Questions about shapes in pictures:
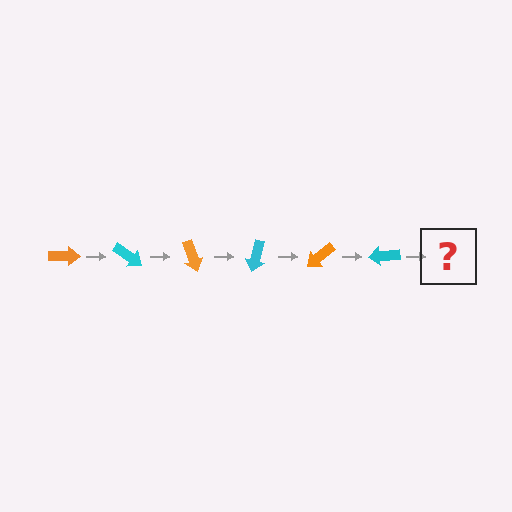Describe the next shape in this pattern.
It should be an orange arrow, rotated 210 degrees clockwise from the start.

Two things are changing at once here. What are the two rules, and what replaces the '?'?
The two rules are that it rotates 35 degrees clockwise each step and the color cycles through orange and cyan. The '?' should be an orange arrow, rotated 210 degrees clockwise from the start.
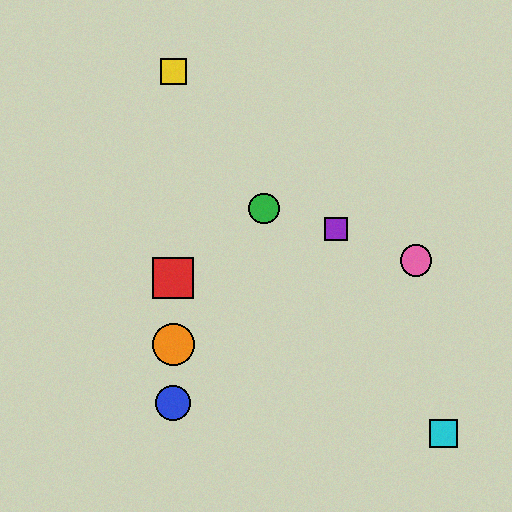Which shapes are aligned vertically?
The red square, the blue circle, the yellow square, the orange circle are aligned vertically.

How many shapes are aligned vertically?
4 shapes (the red square, the blue circle, the yellow square, the orange circle) are aligned vertically.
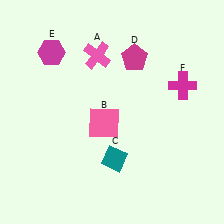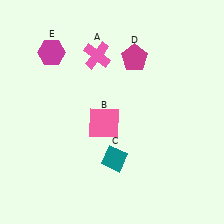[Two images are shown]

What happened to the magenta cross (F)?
The magenta cross (F) was removed in Image 2. It was in the top-right area of Image 1.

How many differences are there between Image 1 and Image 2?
There is 1 difference between the two images.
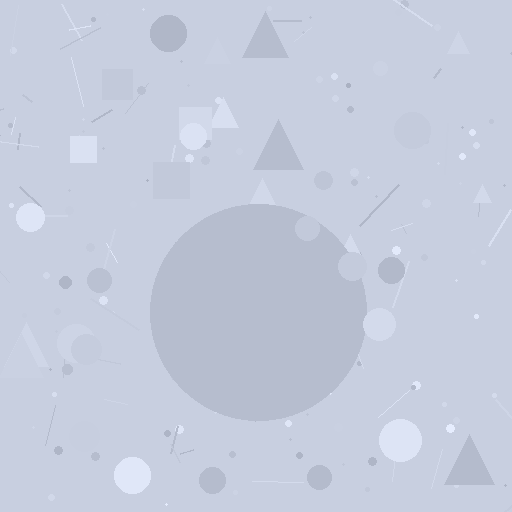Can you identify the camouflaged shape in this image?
The camouflaged shape is a circle.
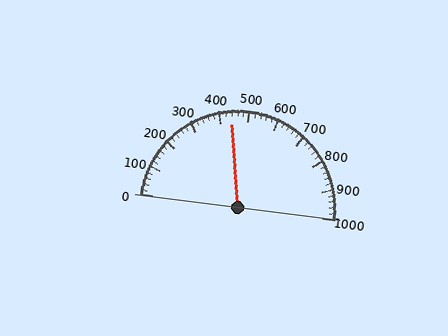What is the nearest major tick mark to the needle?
The nearest major tick mark is 400.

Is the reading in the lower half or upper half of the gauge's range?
The reading is in the lower half of the range (0 to 1000).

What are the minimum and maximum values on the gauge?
The gauge ranges from 0 to 1000.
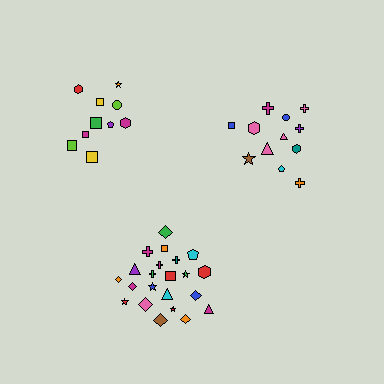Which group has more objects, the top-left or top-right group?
The top-right group.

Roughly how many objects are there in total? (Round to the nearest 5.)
Roughly 45 objects in total.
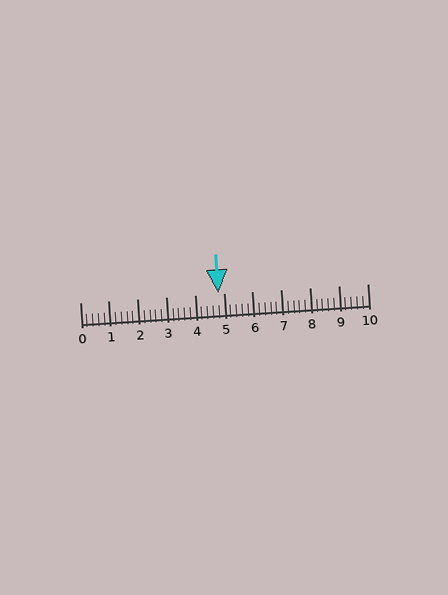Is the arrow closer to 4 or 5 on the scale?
The arrow is closer to 5.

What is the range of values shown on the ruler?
The ruler shows values from 0 to 10.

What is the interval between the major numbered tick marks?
The major tick marks are spaced 1 units apart.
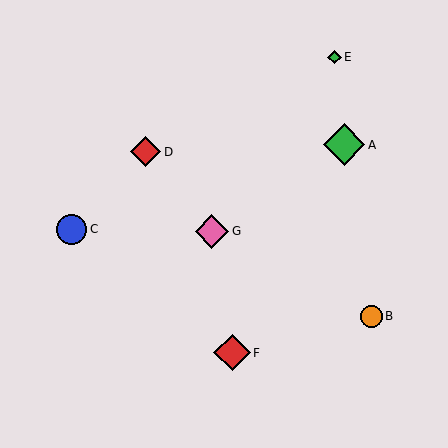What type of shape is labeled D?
Shape D is a red diamond.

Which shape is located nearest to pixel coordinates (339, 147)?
The green diamond (labeled A) at (344, 145) is nearest to that location.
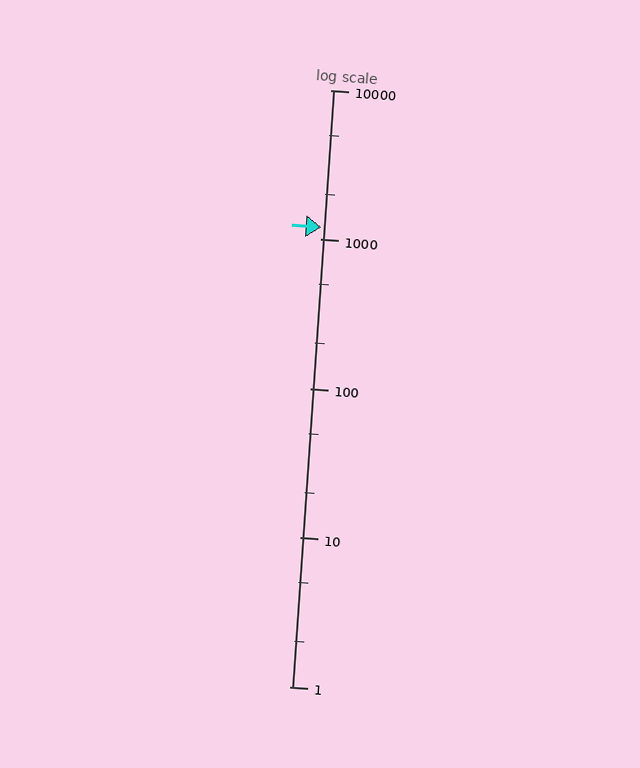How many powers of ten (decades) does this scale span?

What is expected:
Except for the pictures, reproduce every line exactly.

Task answer:
Describe the next shape in this pattern.
It should be an orange arrow, rotated 210 degrees clockwise from the start.

Two things are changing at once here. What are the two rules, and what replaces the '?'?
The two rules are that it rotates 35 degrees clockwise each step and the color cycles through orange and cyan. The '?' should be an orange arrow, rotated 210 degrees clockwise from the start.
Which shapes are aligned vertically?
The red square, the blue circle, the yellow square, the orange circle are aligned vertically.

How many shapes are aligned vertically?
4 shapes (the red square, the blue circle, the yellow square, the orange circle) are aligned vertically.
[Two images are shown]

What happened to the magenta cross (F)?
The magenta cross (F) was removed in Image 2. It was in the top-right area of Image 1.

How many differences are there between Image 1 and Image 2?
There is 1 difference between the two images.
Can you identify the camouflaged shape in this image?
The camouflaged shape is a circle.
What is the nearest major tick mark to the needle?
The nearest major tick mark is 400.

Is the reading in the lower half or upper half of the gauge's range?
The reading is in the lower half of the range (0 to 1000).

What are the minimum and maximum values on the gauge?
The gauge ranges from 0 to 1000.
Which group has more objects, the top-left or top-right group?
The top-right group.

Roughly how many objects are there in total? (Round to the nearest 5.)
Roughly 45 objects in total.
Is the arrow closer to 4 or 5 on the scale?
The arrow is closer to 5.

What is the range of values shown on the ruler?
The ruler shows values from 0 to 10.

What is the interval between the major numbered tick marks?
The major tick marks are spaced 1 units apart.
What type of shape is labeled D?
Shape D is a red diamond.

Which shape is located nearest to pixel coordinates (339, 147)?
The green diamond (labeled A) at (344, 145) is nearest to that location.
How many powers of ten (decades) does this scale span?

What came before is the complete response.